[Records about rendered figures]
________
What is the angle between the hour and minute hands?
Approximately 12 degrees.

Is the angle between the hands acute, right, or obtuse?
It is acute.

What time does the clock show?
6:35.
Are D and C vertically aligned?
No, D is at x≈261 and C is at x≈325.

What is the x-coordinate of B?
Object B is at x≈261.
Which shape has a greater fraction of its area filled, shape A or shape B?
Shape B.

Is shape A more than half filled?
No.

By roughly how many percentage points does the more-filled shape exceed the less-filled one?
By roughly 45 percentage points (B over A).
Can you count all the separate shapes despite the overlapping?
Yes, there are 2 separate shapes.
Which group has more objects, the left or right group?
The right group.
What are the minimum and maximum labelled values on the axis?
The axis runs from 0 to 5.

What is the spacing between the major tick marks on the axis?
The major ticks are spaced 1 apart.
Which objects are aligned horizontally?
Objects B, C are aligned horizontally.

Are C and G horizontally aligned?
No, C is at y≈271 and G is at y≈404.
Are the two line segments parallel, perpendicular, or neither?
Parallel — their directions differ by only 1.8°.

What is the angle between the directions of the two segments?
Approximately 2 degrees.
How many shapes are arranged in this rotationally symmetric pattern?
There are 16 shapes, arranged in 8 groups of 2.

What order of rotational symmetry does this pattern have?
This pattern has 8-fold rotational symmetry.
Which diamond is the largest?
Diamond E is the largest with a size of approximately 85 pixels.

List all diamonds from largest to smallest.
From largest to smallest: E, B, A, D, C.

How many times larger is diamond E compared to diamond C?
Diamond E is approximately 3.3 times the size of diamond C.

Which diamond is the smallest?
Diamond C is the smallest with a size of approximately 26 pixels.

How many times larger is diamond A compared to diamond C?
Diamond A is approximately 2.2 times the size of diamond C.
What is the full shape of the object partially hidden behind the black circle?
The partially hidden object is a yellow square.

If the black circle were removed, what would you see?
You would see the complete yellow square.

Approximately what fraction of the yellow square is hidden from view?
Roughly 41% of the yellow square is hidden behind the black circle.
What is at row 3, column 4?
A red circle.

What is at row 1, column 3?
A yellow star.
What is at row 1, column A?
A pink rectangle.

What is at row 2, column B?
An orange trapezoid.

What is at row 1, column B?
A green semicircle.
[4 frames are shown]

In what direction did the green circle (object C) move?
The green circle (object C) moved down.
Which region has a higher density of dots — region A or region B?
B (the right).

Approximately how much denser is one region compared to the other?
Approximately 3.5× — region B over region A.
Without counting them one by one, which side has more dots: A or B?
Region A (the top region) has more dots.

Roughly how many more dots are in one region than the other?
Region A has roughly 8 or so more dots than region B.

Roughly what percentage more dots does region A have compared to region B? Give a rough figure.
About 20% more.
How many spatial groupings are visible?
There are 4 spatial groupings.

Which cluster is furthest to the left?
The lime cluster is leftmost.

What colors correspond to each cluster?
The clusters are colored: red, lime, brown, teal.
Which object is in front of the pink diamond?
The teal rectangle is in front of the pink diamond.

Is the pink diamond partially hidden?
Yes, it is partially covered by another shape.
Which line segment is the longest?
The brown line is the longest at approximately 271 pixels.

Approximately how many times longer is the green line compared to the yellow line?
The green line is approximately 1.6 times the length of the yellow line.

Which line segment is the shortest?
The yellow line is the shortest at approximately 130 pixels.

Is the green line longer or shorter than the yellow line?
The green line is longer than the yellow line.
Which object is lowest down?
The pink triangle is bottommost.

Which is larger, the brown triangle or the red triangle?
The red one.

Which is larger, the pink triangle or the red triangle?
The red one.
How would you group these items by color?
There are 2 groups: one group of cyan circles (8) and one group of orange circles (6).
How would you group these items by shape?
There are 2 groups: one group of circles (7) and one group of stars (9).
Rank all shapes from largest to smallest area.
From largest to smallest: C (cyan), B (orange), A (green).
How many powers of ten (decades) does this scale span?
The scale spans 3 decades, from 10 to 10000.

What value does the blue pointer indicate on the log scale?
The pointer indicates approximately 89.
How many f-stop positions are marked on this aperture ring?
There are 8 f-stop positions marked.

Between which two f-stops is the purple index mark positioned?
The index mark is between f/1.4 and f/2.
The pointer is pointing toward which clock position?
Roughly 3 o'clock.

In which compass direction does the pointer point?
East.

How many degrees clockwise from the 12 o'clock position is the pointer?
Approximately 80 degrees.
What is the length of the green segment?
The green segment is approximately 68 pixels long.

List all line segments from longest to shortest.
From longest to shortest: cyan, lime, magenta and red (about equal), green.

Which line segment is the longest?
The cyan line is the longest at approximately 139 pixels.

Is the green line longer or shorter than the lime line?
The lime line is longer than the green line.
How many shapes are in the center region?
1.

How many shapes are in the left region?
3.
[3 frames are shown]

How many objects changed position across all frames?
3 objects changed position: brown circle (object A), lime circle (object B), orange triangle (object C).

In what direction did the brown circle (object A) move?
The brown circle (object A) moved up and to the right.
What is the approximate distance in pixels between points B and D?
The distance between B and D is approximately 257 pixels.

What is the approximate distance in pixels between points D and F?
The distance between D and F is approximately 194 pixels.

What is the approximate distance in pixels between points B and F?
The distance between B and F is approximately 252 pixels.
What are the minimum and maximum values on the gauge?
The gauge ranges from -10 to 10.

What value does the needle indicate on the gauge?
________
### The problem
Find each line that has the word "shown", then copy it out.

### Solution to the problem
[4 frames are shown]
[3 frames are shown]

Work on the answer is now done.